---------- Given data ----------
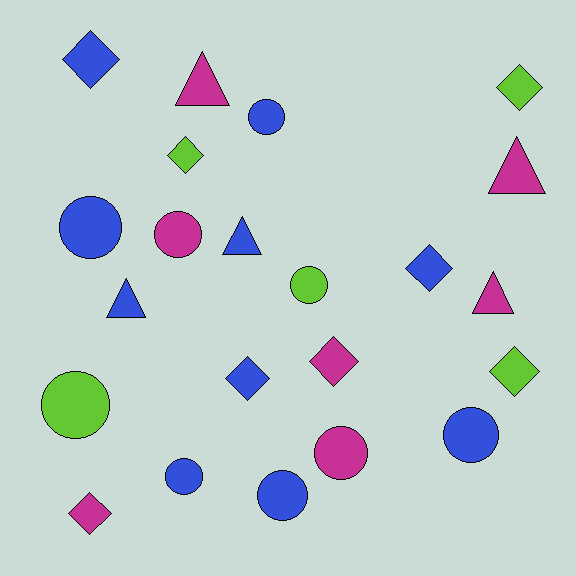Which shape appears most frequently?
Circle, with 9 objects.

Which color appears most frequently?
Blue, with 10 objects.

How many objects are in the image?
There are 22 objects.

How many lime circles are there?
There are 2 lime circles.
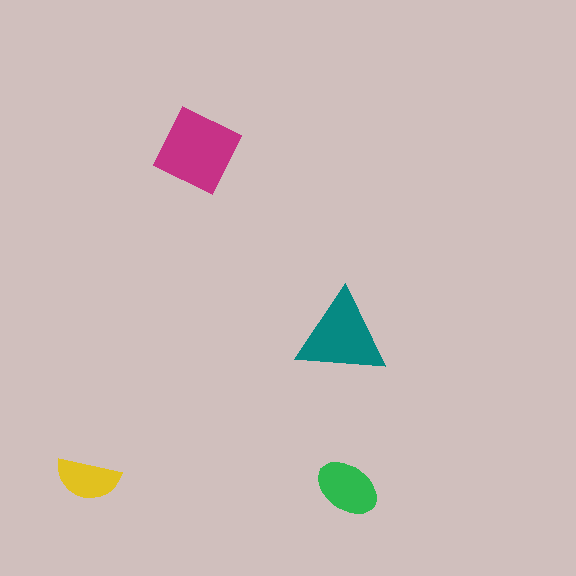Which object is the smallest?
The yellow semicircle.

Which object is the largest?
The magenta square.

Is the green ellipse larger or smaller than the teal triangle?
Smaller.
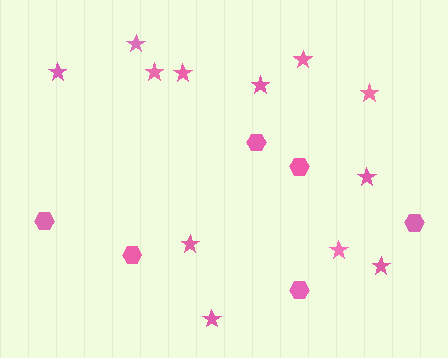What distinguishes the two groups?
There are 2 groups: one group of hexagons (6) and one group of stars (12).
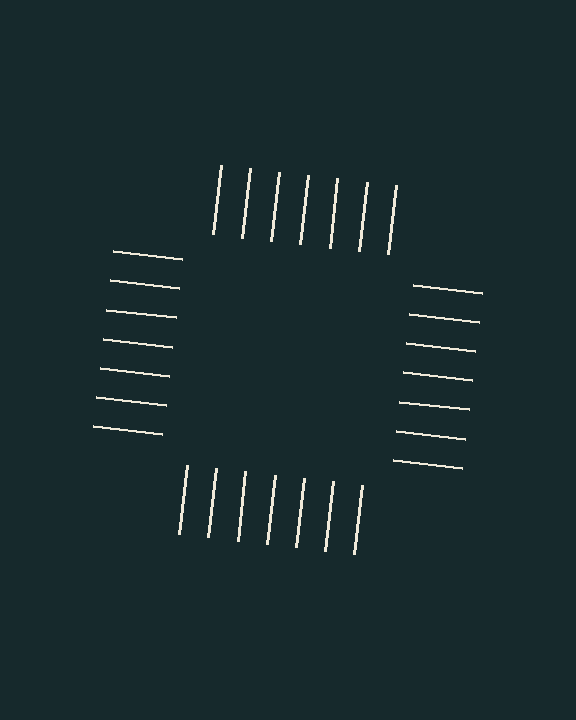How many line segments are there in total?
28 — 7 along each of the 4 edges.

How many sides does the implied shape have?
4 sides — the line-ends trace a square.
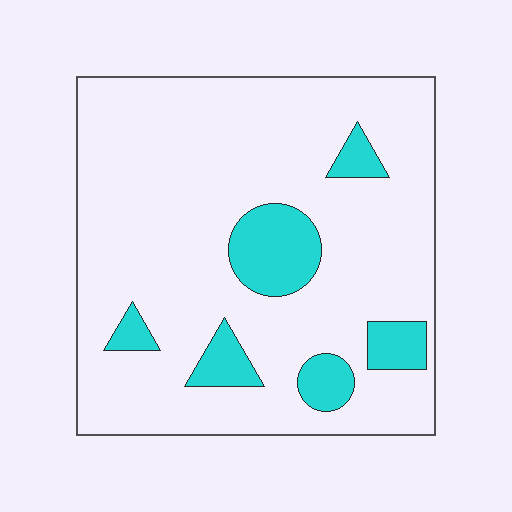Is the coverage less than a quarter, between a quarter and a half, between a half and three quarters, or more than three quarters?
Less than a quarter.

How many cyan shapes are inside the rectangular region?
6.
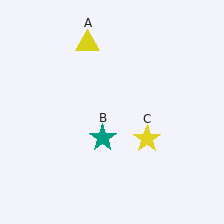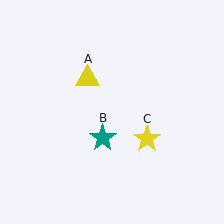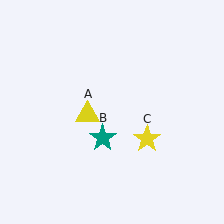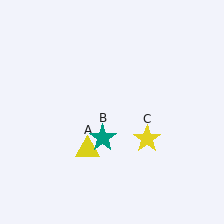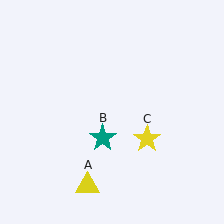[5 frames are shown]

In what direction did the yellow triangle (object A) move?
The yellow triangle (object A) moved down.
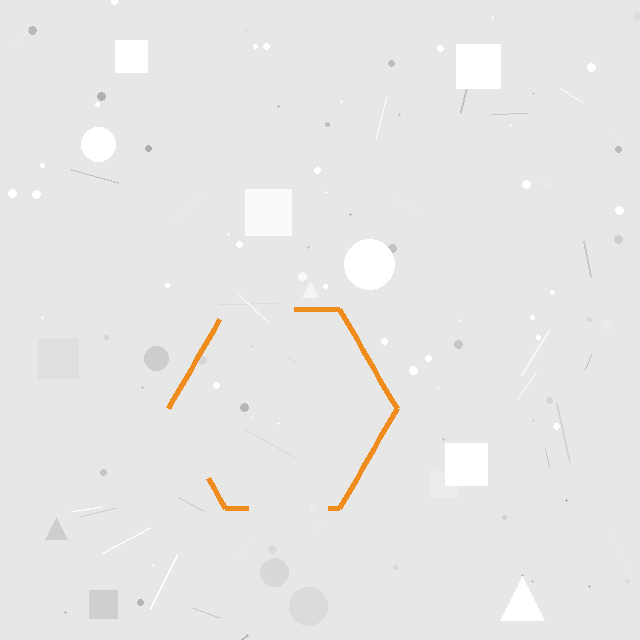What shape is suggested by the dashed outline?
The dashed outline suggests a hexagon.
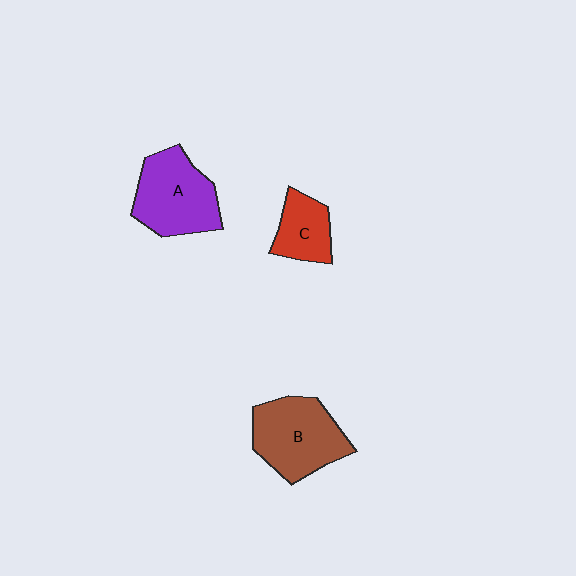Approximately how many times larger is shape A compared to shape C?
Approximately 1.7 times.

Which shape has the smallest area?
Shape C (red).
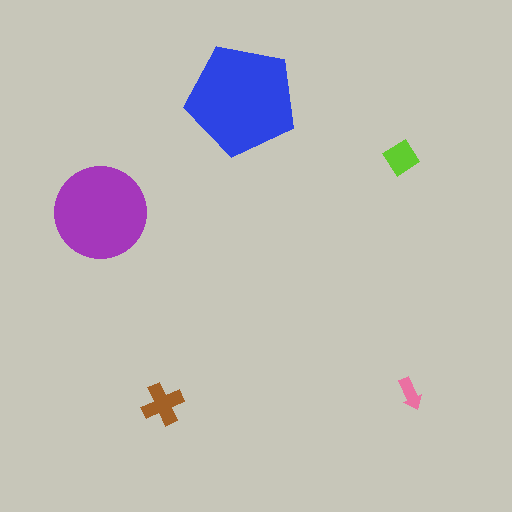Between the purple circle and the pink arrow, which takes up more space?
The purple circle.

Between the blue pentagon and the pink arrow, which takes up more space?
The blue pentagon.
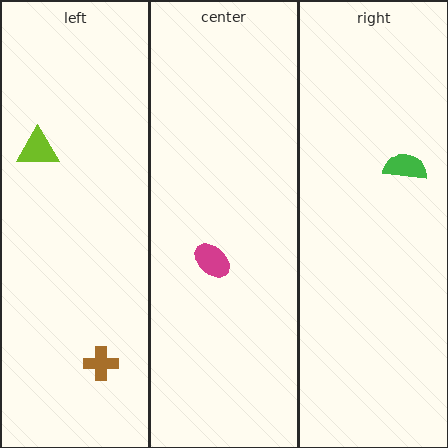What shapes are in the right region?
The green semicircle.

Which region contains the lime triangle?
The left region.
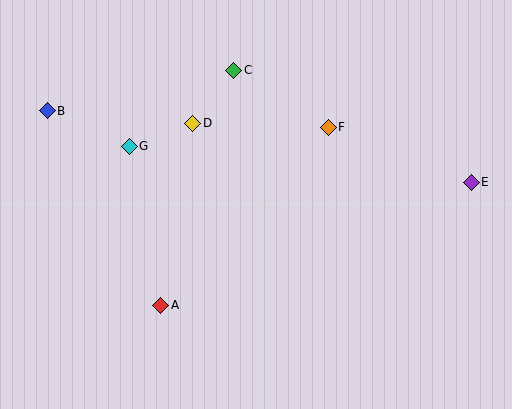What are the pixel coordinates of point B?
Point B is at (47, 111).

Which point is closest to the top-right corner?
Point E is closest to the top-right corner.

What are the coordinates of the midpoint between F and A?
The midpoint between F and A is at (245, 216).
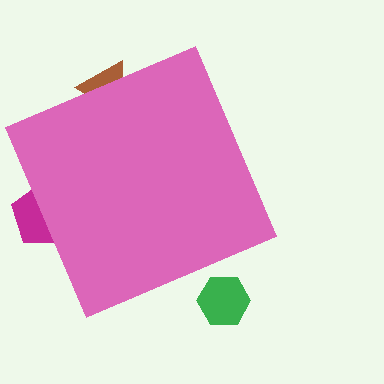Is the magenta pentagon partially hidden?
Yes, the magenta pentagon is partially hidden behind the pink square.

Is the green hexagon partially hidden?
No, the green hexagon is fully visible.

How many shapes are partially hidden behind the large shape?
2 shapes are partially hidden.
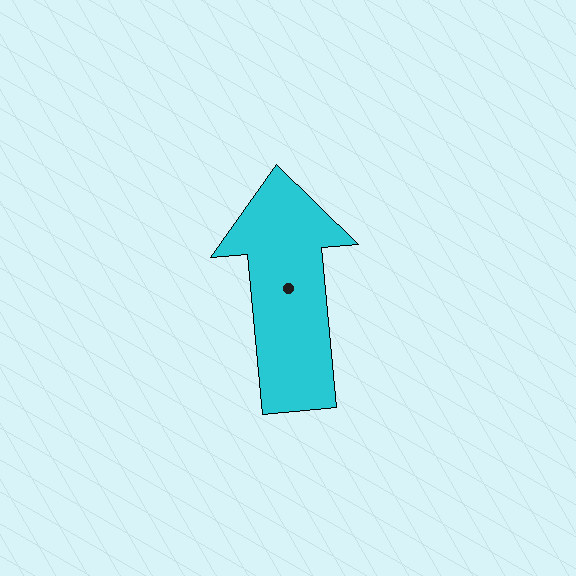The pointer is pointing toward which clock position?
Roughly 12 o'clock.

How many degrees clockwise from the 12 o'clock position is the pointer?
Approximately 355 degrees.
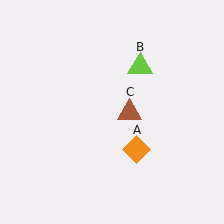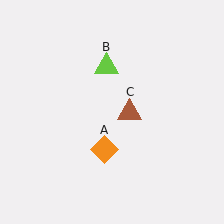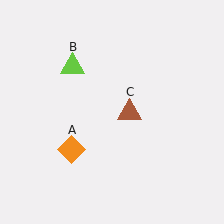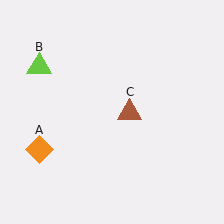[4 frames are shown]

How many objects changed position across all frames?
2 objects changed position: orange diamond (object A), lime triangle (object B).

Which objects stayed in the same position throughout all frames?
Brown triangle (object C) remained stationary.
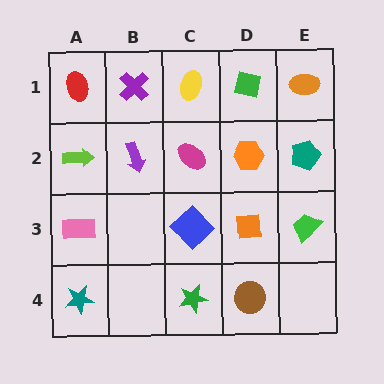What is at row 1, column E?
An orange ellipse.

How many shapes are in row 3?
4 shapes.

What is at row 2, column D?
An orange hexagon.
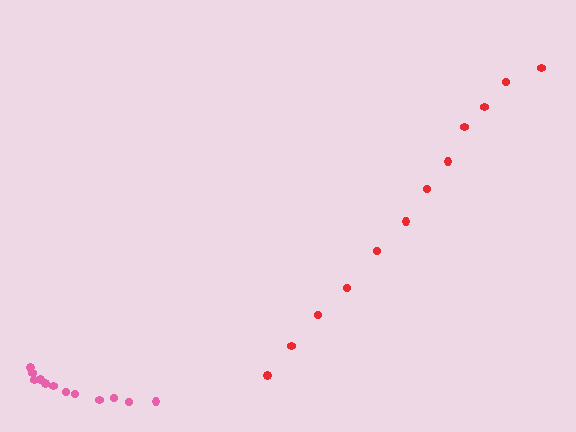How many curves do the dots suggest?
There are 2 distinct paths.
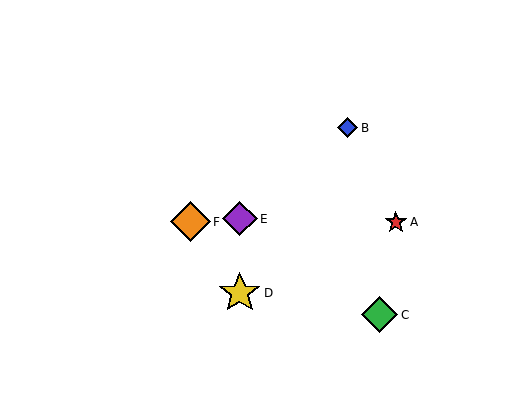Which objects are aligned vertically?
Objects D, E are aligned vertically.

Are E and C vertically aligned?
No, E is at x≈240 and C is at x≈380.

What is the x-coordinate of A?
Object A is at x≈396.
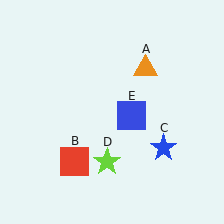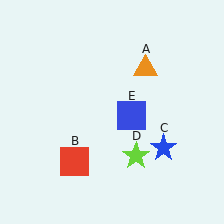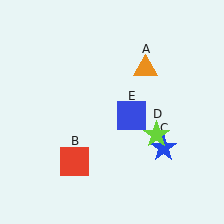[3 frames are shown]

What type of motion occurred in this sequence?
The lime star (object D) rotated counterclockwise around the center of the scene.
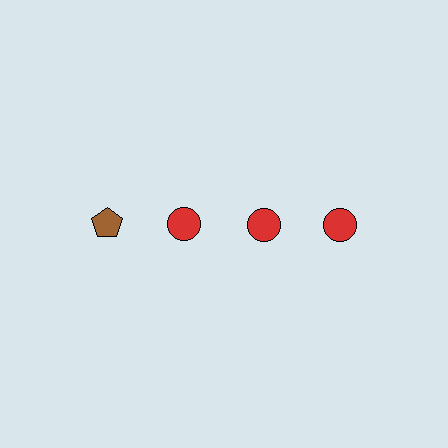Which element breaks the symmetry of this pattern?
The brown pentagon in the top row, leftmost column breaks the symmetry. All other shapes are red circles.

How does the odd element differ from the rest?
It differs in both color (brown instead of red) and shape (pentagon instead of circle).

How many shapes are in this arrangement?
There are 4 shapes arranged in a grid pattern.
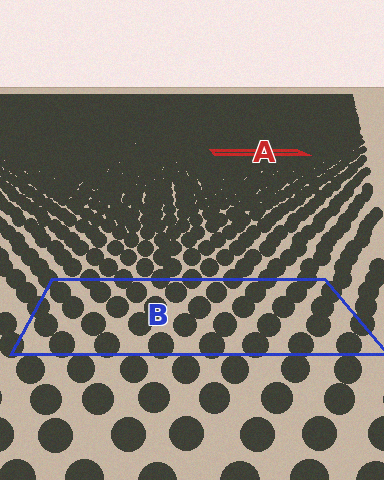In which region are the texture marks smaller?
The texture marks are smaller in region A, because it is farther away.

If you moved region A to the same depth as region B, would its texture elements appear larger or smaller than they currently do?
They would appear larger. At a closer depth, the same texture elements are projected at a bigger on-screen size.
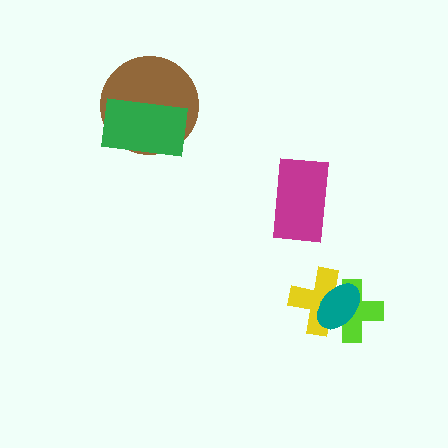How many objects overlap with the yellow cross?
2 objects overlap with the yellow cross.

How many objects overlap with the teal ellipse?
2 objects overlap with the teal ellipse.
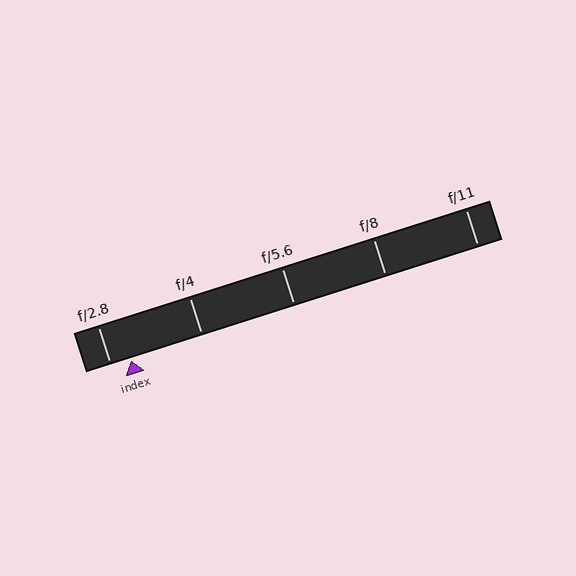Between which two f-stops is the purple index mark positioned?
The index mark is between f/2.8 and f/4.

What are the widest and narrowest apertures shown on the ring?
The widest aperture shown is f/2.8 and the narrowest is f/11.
----------
- _Task instructions_:
Leave out the pictures and output every record above precisely as given.

- _Output of the exercise_:
Which shape appears most frequently?
Circle, with 9 objects.

Which color appears most frequently?
Blue, with 10 objects.

How many objects are in the image?
There are 22 objects.

How many lime circles are there?
There are 2 lime circles.
Which object is the smallest?
The yellow semicircle.

Which object is the largest?
The magenta square.

Is the green ellipse larger or smaller than the teal triangle?
Smaller.
What distinguishes the two groups?
There are 2 groups: one group of hexagons (6) and one group of stars (12).
How many line segments are there in total?
28 — 7 along each of the 4 edges.

How many sides does the implied shape have?
4 sides — the line-ends trace a square.
Is the coverage less than a quarter, between a quarter and a half, between a half and three quarters, or more than three quarters?
Less than a quarter.

How many cyan shapes are inside the rectangular region?
6.
[5 frames are shown]

In what direction did the yellow triangle (object A) move?
The yellow triangle (object A) moved down.
What shape is suggested by the dashed outline?
The dashed outline suggests a hexagon.
Approximately how many times larger is shape A compared to shape C?
Approximately 1.7 times.

Which shape has the smallest area?
Shape C (red).
Between the purple circle and the pink arrow, which takes up more space?
The purple circle.

Between the blue pentagon and the pink arrow, which takes up more space?
The blue pentagon.
What shapes are in the right region?
The green semicircle.

Which region contains the lime triangle?
The left region.
What are the pixel coordinates of point B?
Point B is at (47, 111).

Which point is closest to the top-right corner?
Point E is closest to the top-right corner.

What are the coordinates of the midpoint between F and A?
The midpoint between F and A is at (245, 216).
Is the magenta pentagon partially hidden?
Yes, the magenta pentagon is partially hidden behind the pink square.

Is the green hexagon partially hidden?
No, the green hexagon is fully visible.

How many shapes are partially hidden behind the large shape?
2 shapes are partially hidden.
The pointer is pointing toward which clock position?
Roughly 12 o'clock.

How many degrees clockwise from the 12 o'clock position is the pointer?
Approximately 355 degrees.
[4 frames are shown]

How many objects changed position across all frames?
2 objects changed position: orange diamond (object A), lime triangle (object B).

Which objects stayed in the same position throughout all frames?
Brown triangle (object C) remained stationary.
What is at row 1, column E?
An orange ellipse.

How many shapes are in row 3?
4 shapes.

What is at row 2, column D?
An orange hexagon.
How many curves do the dots suggest?
There are 2 distinct paths.
Which objects are aligned vertically?
Objects D, E are aligned vertically.

Are E and C vertically aligned?
No, E is at x≈240 and C is at x≈380.

What is the x-coordinate of A?
Object A is at x≈396.
[3 frames are shown]

What type of motion occurred in this sequence?
The lime star (object D) rotated counterclockwise around the center of the scene.
Which element breaks the symmetry of this pattern?
The brown pentagon in the top row, leftmost column breaks the symmetry. All other shapes are red circles.

How does the odd element differ from the rest?
It differs in both color (brown instead of red) and shape (pentagon instead of circle).

How many shapes are in this arrangement?
There are 4 shapes arranged in a grid pattern.
In which region are the texture marks smaller?
The texture marks are smaller in region A, because it is farther away.

If you moved region A to the same depth as region B, would its texture elements appear larger or smaller than they currently do?
They would appear larger. At a closer depth, the same texture elements are projected at a bigger on-screen size.
How many objects overlap with the yellow cross?
2 objects overlap with the yellow cross.

How many objects overlap with the teal ellipse?
2 objects overlap with the teal ellipse.
Between which two f-stops is the purple index mark positioned?
The index mark is between f/2.8 and f/4.

What are the widest and narrowest apertures shown on the ring?
The widest aperture shown is f/2.8 and the narrowest is f/11.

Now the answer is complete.